▼

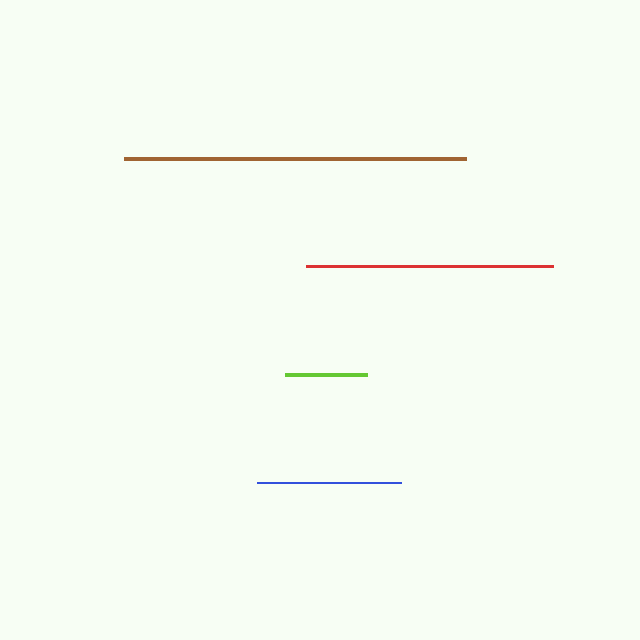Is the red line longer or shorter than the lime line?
The red line is longer than the lime line.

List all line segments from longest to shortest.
From longest to shortest: brown, red, blue, lime.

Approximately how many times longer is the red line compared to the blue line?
The red line is approximately 1.7 times the length of the blue line.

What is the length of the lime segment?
The lime segment is approximately 82 pixels long.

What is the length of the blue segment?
The blue segment is approximately 144 pixels long.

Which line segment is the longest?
The brown line is the longest at approximately 342 pixels.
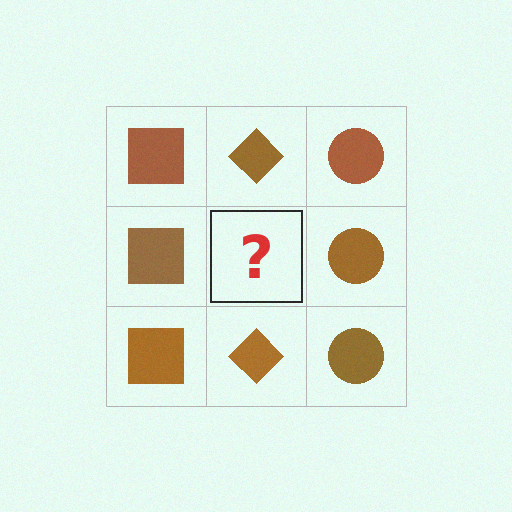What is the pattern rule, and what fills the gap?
The rule is that each column has a consistent shape. The gap should be filled with a brown diamond.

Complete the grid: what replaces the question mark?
The question mark should be replaced with a brown diamond.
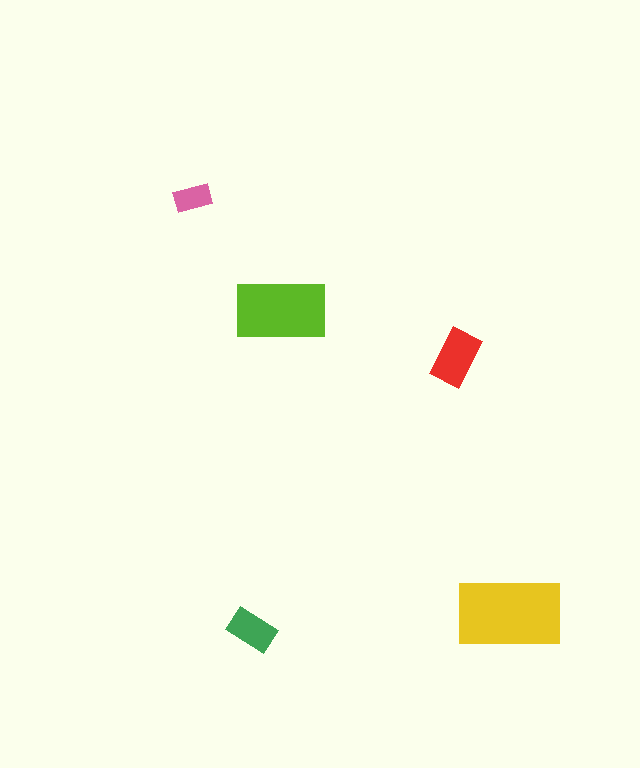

▲

● THE PROBLEM
Write out again the lines from the one with "List all line" through the end of the records exactly, without any of the pictures.

● COMPLETE ANSWER
List all line segments from longest to shortest.
From longest to shortest: brown, red, blue, lime.

Approximately how many times longer is the red line compared to the blue line?
The red line is approximately 1.7 times the length of the blue line.

What is the length of the lime segment?
The lime segment is approximately 82 pixels long.

What is the length of the blue segment?
The blue segment is approximately 144 pixels long.

Which line segment is the longest?
The brown line is the longest at approximately 342 pixels.
What is the pattern rule, and what fills the gap?
The rule is that each column has a consistent shape. The gap should be filled with a brown diamond.

Complete the grid: what replaces the question mark?
The question mark should be replaced with a brown diamond.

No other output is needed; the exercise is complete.